_Task to complete:_ The entries are to be returned exactly, with images left out.

_Given entries:_
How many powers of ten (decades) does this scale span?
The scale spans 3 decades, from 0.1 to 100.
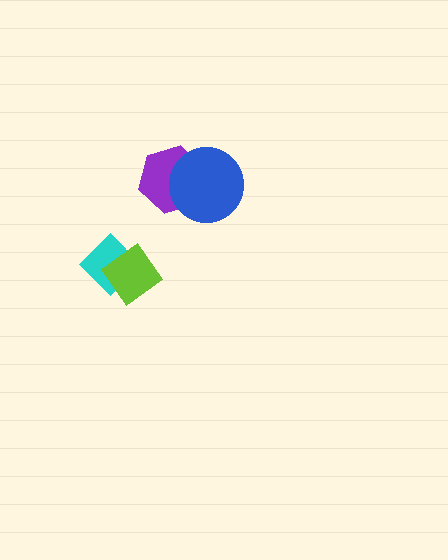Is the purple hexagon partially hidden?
Yes, it is partially covered by another shape.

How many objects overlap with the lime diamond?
1 object overlaps with the lime diamond.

_Full answer:_
How many powers of ten (decades) does this scale span?
The scale spans 3 decades, from 0.1 to 100.
Is the purple hexagon partially hidden?
Yes, it is partially covered by another shape.

How many objects overlap with the lime diamond?
1 object overlaps with the lime diamond.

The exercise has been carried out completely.